↓↓↓

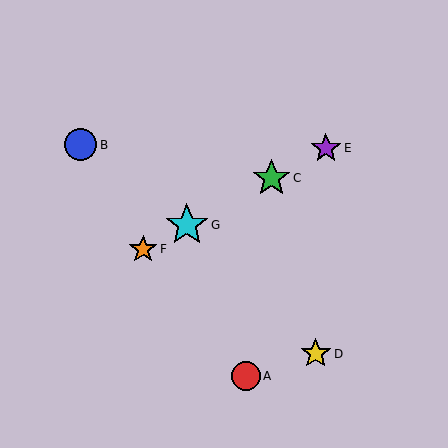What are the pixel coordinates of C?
Object C is at (271, 178).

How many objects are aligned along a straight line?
4 objects (C, E, F, G) are aligned along a straight line.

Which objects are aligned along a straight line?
Objects C, E, F, G are aligned along a straight line.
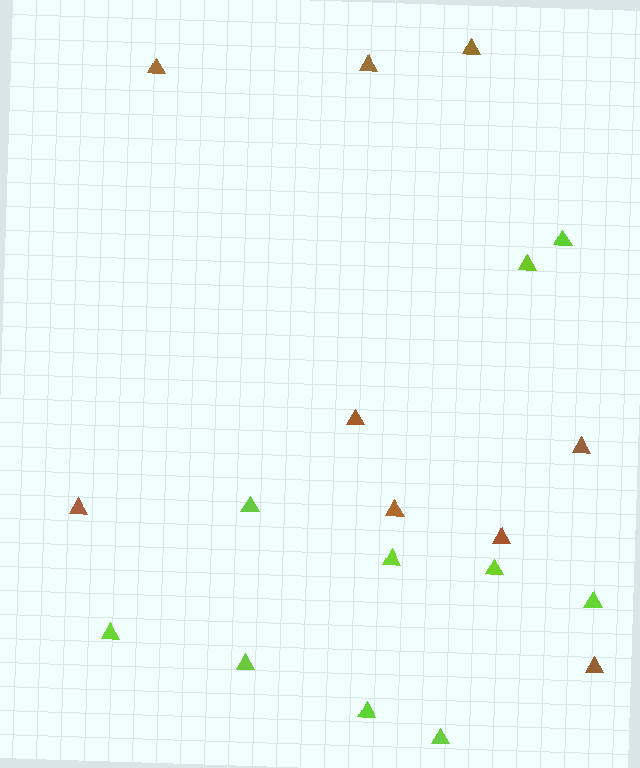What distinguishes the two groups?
There are 2 groups: one group of lime triangles (10) and one group of brown triangles (9).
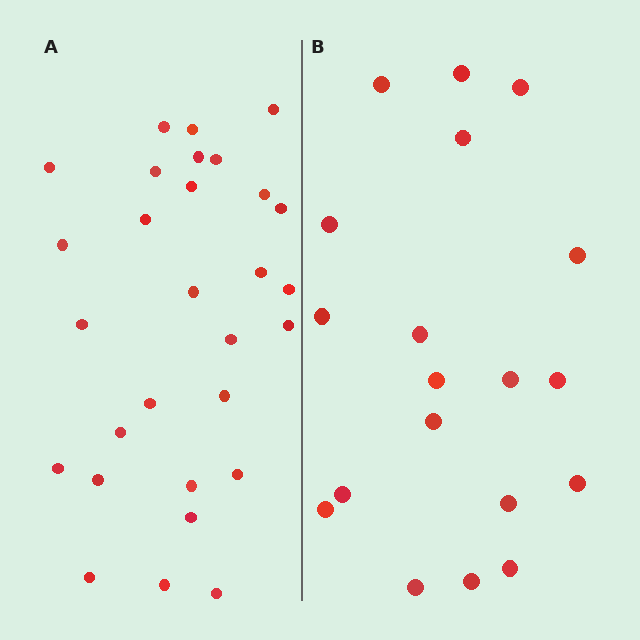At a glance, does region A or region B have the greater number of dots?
Region A (the left region) has more dots.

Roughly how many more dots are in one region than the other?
Region A has roughly 10 or so more dots than region B.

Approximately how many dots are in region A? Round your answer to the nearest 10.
About 30 dots. (The exact count is 29, which rounds to 30.)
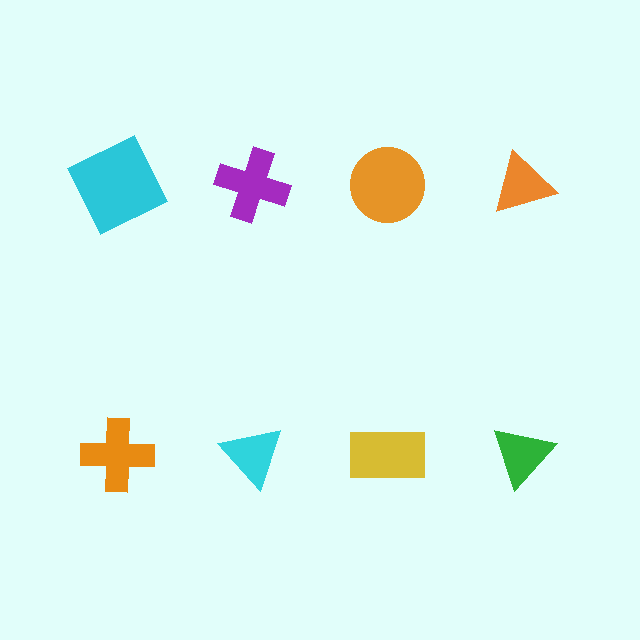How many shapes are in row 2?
4 shapes.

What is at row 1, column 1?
A cyan square.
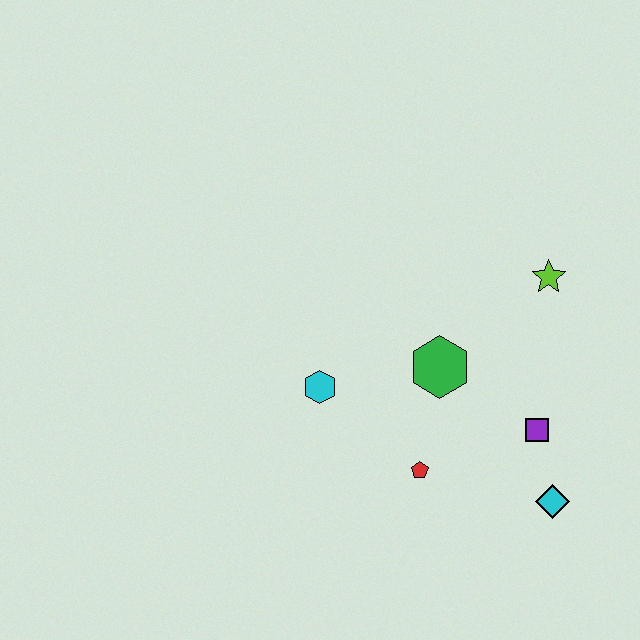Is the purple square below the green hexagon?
Yes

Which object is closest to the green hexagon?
The red pentagon is closest to the green hexagon.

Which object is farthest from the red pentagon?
The lime star is farthest from the red pentagon.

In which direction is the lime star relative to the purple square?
The lime star is above the purple square.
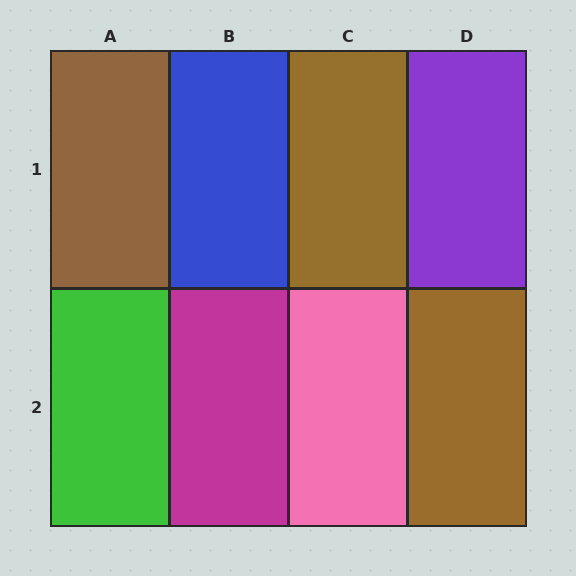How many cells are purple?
1 cell is purple.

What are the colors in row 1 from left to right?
Brown, blue, brown, purple.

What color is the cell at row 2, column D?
Brown.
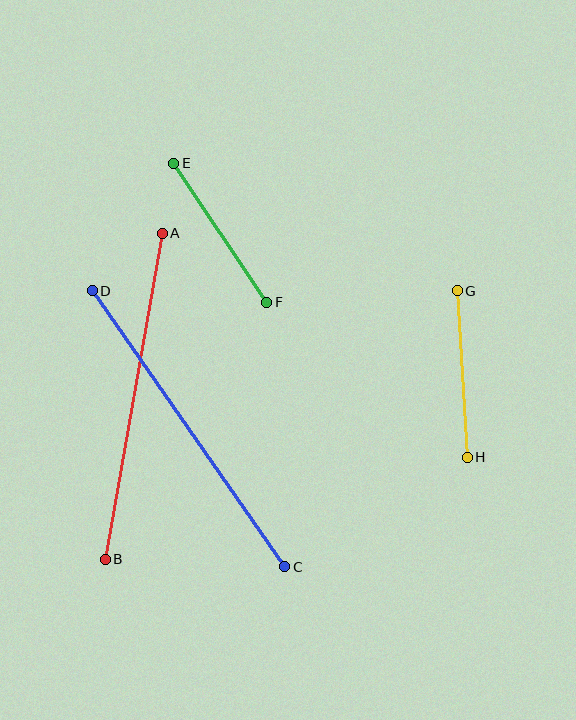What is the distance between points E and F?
The distance is approximately 168 pixels.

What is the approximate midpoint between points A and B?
The midpoint is at approximately (134, 396) pixels.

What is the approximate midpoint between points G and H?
The midpoint is at approximately (462, 374) pixels.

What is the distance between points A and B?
The distance is approximately 331 pixels.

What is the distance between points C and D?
The distance is approximately 337 pixels.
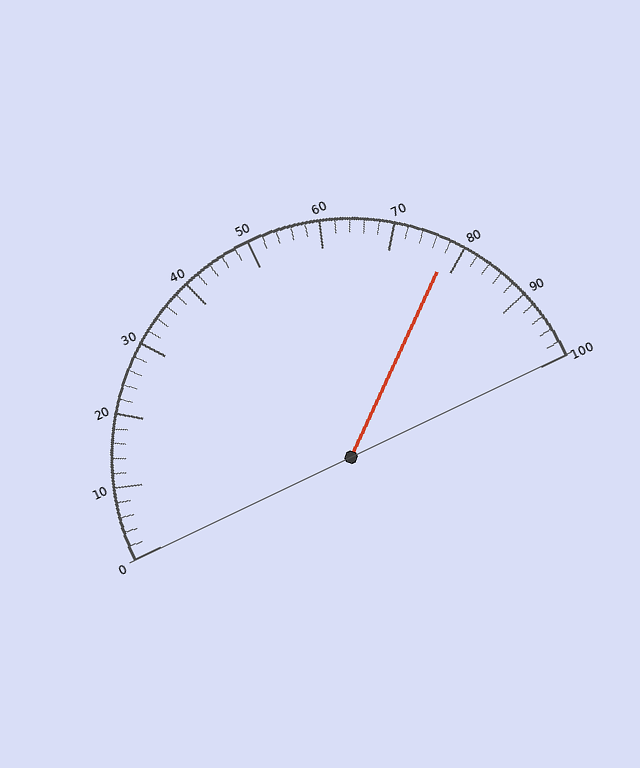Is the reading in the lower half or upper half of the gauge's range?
The reading is in the upper half of the range (0 to 100).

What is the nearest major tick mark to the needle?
The nearest major tick mark is 80.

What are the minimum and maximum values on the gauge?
The gauge ranges from 0 to 100.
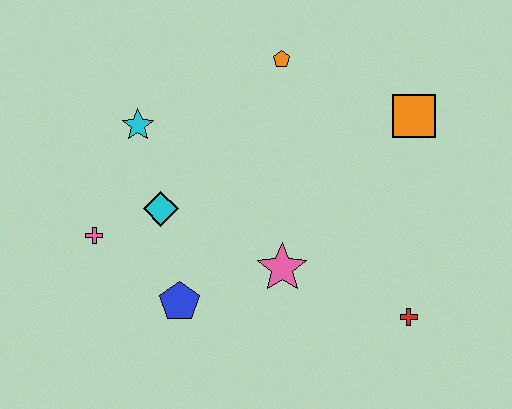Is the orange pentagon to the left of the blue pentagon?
No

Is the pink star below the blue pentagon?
No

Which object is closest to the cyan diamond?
The pink cross is closest to the cyan diamond.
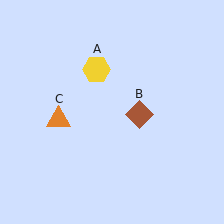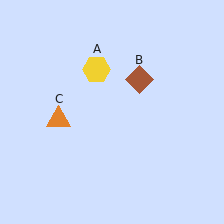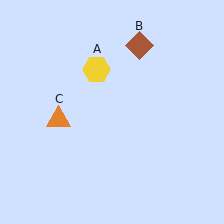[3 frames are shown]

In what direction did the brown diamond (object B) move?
The brown diamond (object B) moved up.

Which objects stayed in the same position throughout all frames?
Yellow hexagon (object A) and orange triangle (object C) remained stationary.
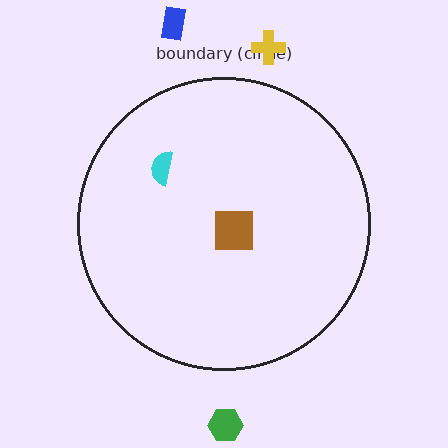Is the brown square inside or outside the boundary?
Inside.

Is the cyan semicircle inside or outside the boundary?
Inside.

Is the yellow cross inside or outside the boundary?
Outside.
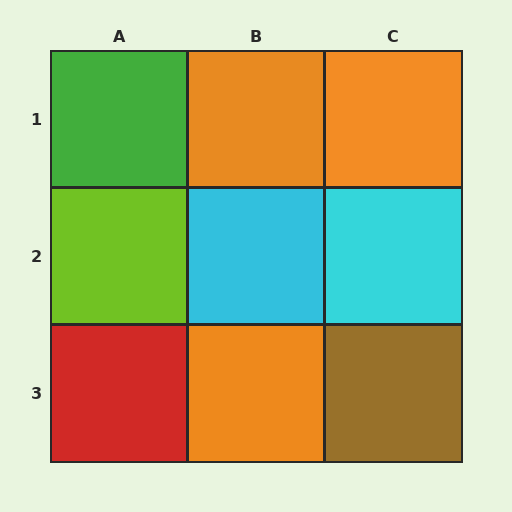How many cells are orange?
3 cells are orange.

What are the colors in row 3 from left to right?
Red, orange, brown.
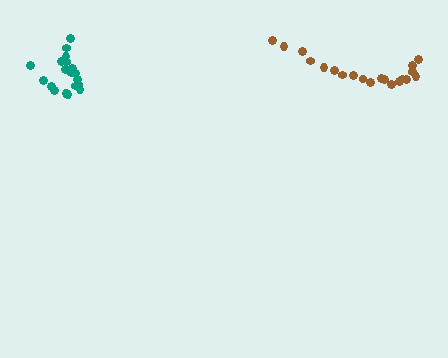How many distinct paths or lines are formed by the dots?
There are 2 distinct paths.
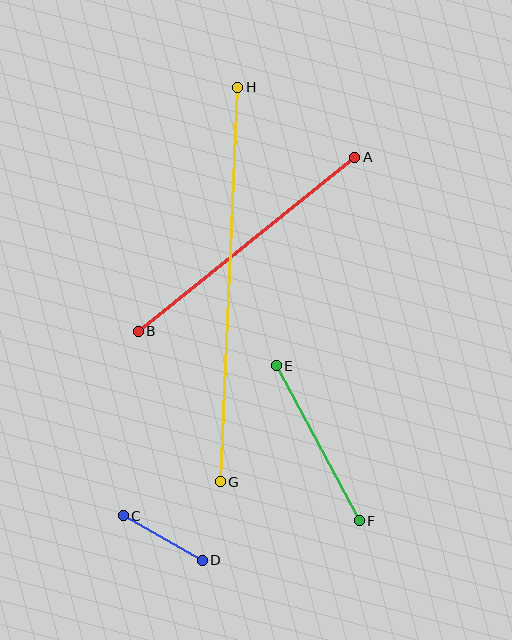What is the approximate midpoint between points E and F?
The midpoint is at approximately (318, 443) pixels.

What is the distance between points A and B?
The distance is approximately 278 pixels.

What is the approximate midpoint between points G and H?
The midpoint is at approximately (229, 285) pixels.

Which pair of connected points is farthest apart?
Points G and H are farthest apart.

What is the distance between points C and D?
The distance is approximately 90 pixels.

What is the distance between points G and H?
The distance is approximately 395 pixels.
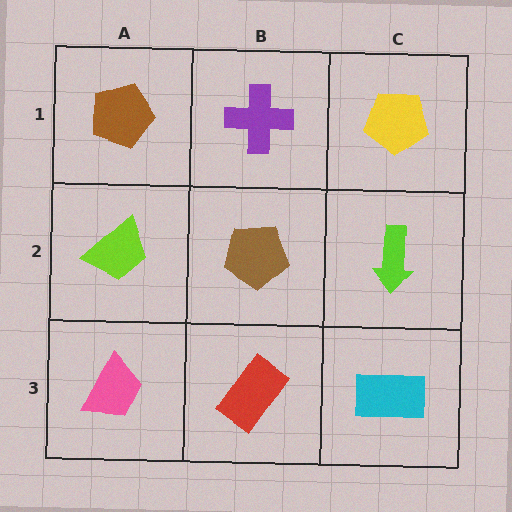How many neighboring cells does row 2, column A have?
3.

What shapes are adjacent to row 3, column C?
A lime arrow (row 2, column C), a red rectangle (row 3, column B).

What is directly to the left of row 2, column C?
A brown pentagon.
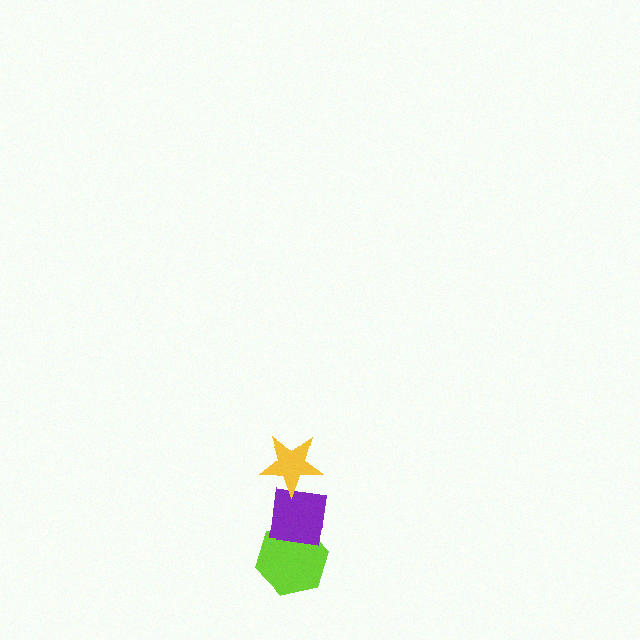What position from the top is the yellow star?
The yellow star is 1st from the top.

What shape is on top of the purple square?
The yellow star is on top of the purple square.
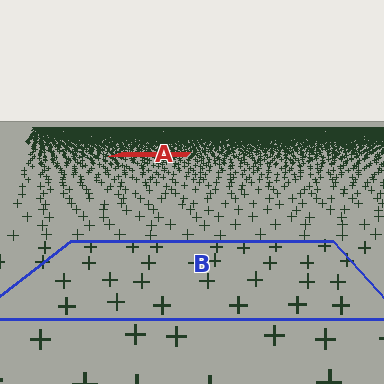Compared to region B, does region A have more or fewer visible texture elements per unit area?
Region A has more texture elements per unit area — they are packed more densely because it is farther away.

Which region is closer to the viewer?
Region B is closer. The texture elements there are larger and more spread out.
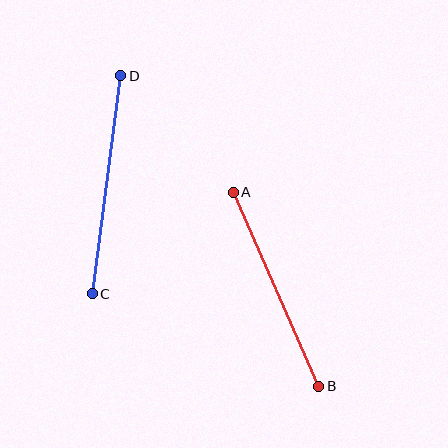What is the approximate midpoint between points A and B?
The midpoint is at approximately (276, 289) pixels.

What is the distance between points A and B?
The distance is approximately 212 pixels.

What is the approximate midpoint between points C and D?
The midpoint is at approximately (107, 185) pixels.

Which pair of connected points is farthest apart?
Points C and D are farthest apart.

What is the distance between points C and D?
The distance is approximately 220 pixels.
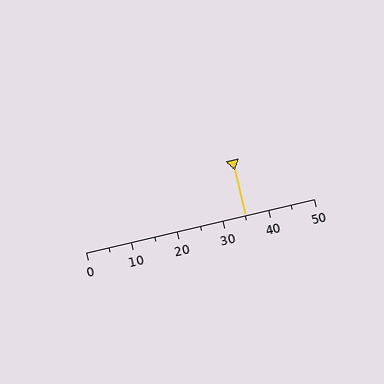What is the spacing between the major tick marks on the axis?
The major ticks are spaced 10 apart.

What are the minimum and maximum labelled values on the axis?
The axis runs from 0 to 50.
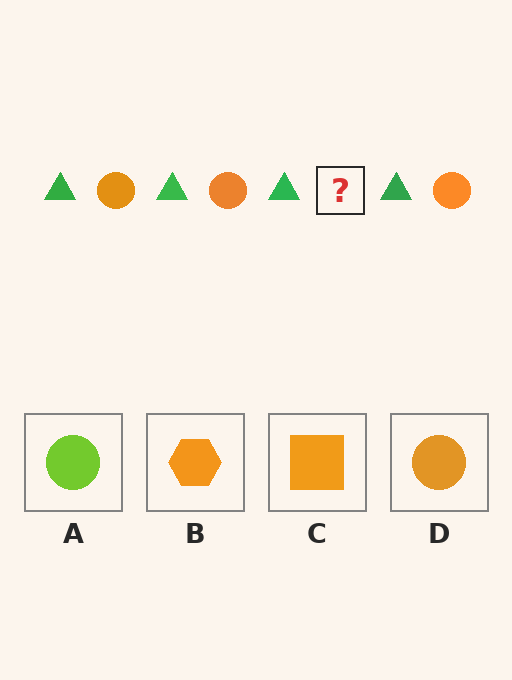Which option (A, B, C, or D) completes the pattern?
D.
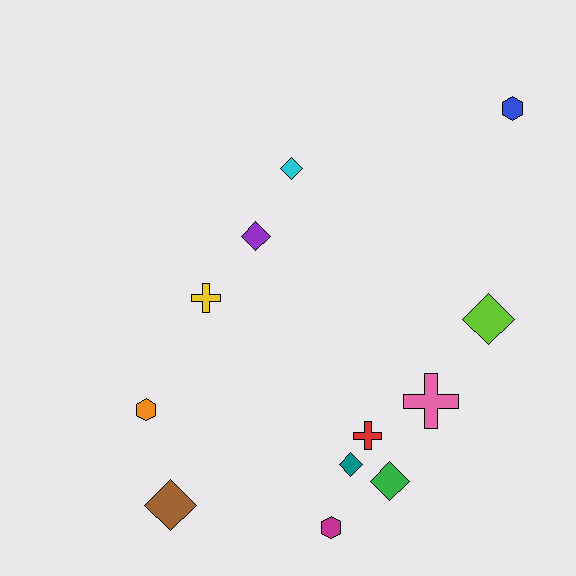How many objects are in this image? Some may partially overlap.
There are 12 objects.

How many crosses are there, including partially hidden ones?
There are 3 crosses.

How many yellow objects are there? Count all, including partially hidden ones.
There is 1 yellow object.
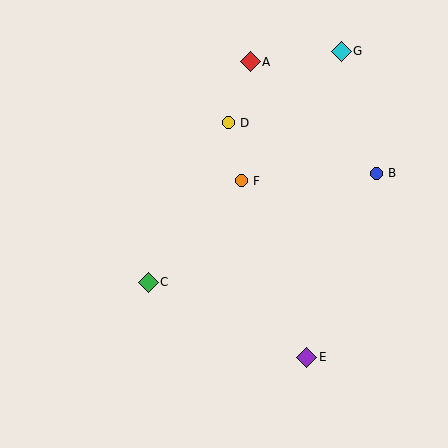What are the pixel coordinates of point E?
Point E is at (307, 357).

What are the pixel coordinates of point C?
Point C is at (148, 282).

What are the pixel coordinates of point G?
Point G is at (341, 51).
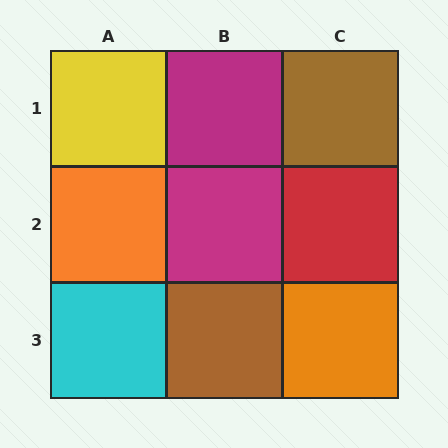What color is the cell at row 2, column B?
Magenta.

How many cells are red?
1 cell is red.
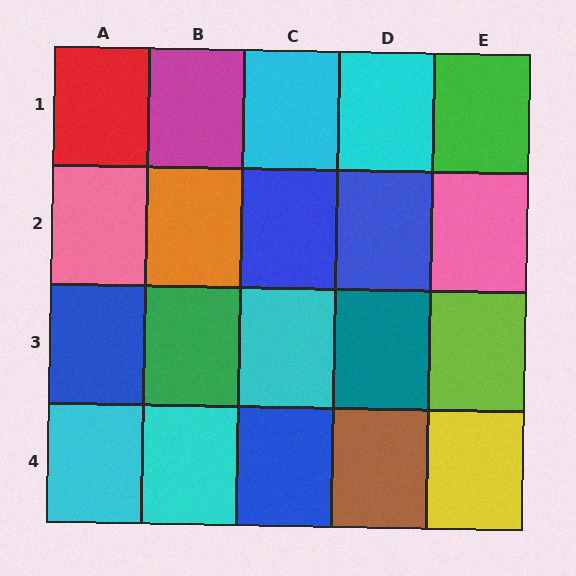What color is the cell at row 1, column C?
Cyan.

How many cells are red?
1 cell is red.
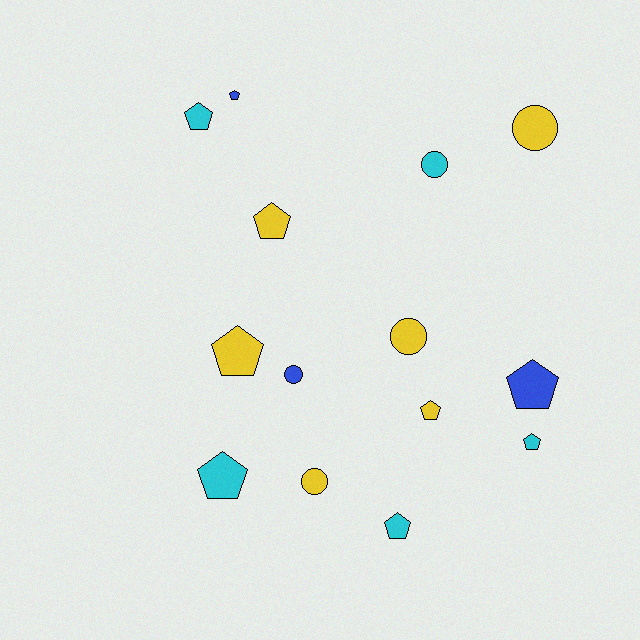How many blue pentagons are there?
There are 2 blue pentagons.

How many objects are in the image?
There are 14 objects.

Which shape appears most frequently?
Pentagon, with 9 objects.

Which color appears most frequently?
Yellow, with 6 objects.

↑↑↑

WHAT TO DO -
Print the records above verbatim, pictures excluded.

PROBLEM SOLUTION -
What are the pixel coordinates of C?
Object C is at (271, 178).

How many objects are aligned along a straight line?
4 objects (C, E, F, G) are aligned along a straight line.

Which objects are aligned along a straight line?
Objects C, E, F, G are aligned along a straight line.
What distinguishes the two groups?
There are 2 groups: one group of lime triangles (10) and one group of brown triangles (9).
At a glance, does region A or region B have the greater number of dots?
Region A (the left region) has more dots.

Roughly how many more dots are in one region than the other?
Region A has roughly 10 or so more dots than region B.

Approximately how many dots are in region A? Round your answer to the nearest 10.
About 30 dots. (The exact count is 29, which rounds to 30.)
How many shapes are in row 2?
4 shapes.

What is at row 1, column 1?
A cyan square.
Is the purple square below the green hexagon?
Yes

Which object is closest to the green hexagon?
The red pentagon is closest to the green hexagon.

Which object is farthest from the red pentagon?
The lime star is farthest from the red pentagon.

In which direction is the lime star relative to the purple square?
The lime star is above the purple square.
How many cells are purple?
1 cell is purple.

What are the colors in row 1 from left to right?
Brown, blue, brown, purple.

What color is the cell at row 2, column D?
Brown.
What is the distance between points E and F?
The distance is approximately 168 pixels.

What is the approximate midpoint between points A and B?
The midpoint is at approximately (134, 396) pixels.

What is the approximate midpoint between points G and H?
The midpoint is at approximately (462, 374) pixels.

What is the distance between points A and B?
The distance is approximately 331 pixels.

What is the distance between points C and D?
The distance is approximately 337 pixels.
Is the reading in the lower half or upper half of the gauge's range?
The reading is in the upper half of the range (0 to 100).

What is the nearest major tick mark to the needle?
The nearest major tick mark is 80.

What are the minimum and maximum values on the gauge?
The gauge ranges from 0 to 100.
Is the orange pentagon to the left of the blue pentagon?
No

Is the pink star below the blue pentagon?
No

Which object is closest to the cyan diamond?
The pink cross is closest to the cyan diamond.
[3 frames are shown]

In what direction did the brown diamond (object B) move?
The brown diamond (object B) moved up.

Which objects stayed in the same position throughout all frames?
Yellow hexagon (object A) and orange triangle (object C) remained stationary.
Is the brown square inside or outside the boundary?
Inside.

Is the cyan semicircle inside or outside the boundary?
Inside.

Is the yellow cross inside or outside the boundary?
Outside.
How many cells are orange?
3 cells are orange.

What are the colors in row 3 from left to right?
Red, orange, brown.
How many distinct paths or lines are formed by the dots?
There are 2 distinct paths.
What is the approximate midpoint between points E and F?
The midpoint is at approximately (318, 443) pixels.

What is the distance between points A and B?
The distance is approximately 278 pixels.

What is the approximate midpoint between points G and H?
The midpoint is at approximately (229, 285) pixels.

Which pair of connected points is farthest apart?
Points G and H are farthest apart.

What is the distance between points C and D?
The distance is approximately 90 pixels.

What is the distance between points G and H?
The distance is approximately 395 pixels.
How many neighboring cells does row 2, column A have?
3.

What shapes are adjacent to row 3, column C?
A lime arrow (row 2, column C), a red rectangle (row 3, column B).

What is directly to the left of row 2, column C?
A brown pentagon.
What position from the top is the yellow star?
The yellow star is 1st from the top.

What shape is on top of the purple square?
The yellow star is on top of the purple square.
Compared to region B, does region A have more or fewer visible texture elements per unit area?
Region A has more texture elements per unit area — they are packed more densely because it is farther away.

Which region is closer to the viewer?
Region B is closer. The texture elements there are larger and more spread out.
What is the approximate midpoint between points A and B?
The midpoint is at approximately (276, 289) pixels.

What is the distance between points A and B?
The distance is approximately 212 pixels.

What is the approximate midpoint between points C and D?
The midpoint is at approximately (107, 185) pixels.

Which pair of connected points is farthest apart?
Points C and D are farthest apart.

What is the distance between points C and D?
The distance is approximately 220 pixels.
What is the spacing between the major tick marks on the axis?
The major ticks are spaced 10 apart.

What are the minimum and maximum labelled values on the axis?
The axis runs from 0 to 50.
Which option (A, B, C, or D) completes the pattern?
D.
How many objects are in this image? Some may partially overlap.
There are 12 objects.

How many crosses are there, including partially hidden ones?
There are 3 crosses.

How many yellow objects are there? Count all, including partially hidden ones.
There is 1 yellow object.
What are the pixel coordinates of point E?
Point E is at (307, 357).

What are the pixel coordinates of point C?
Point C is at (148, 282).

What are the pixel coordinates of point G?
Point G is at (341, 51).
What color is the cell at row 2, column B?
Magenta.

How many cells are red?
1 cell is red.
What color is the cell at row 1, column C?
Cyan.

How many cells are red?
1 cell is red.
How many blue pentagons are there?
There are 2 blue pentagons.

How many objects are in the image?
There are 14 objects.

Which shape appears most frequently?
Pentagon, with 9 objects.

Which color appears most frequently?
Yellow, with 6 objects.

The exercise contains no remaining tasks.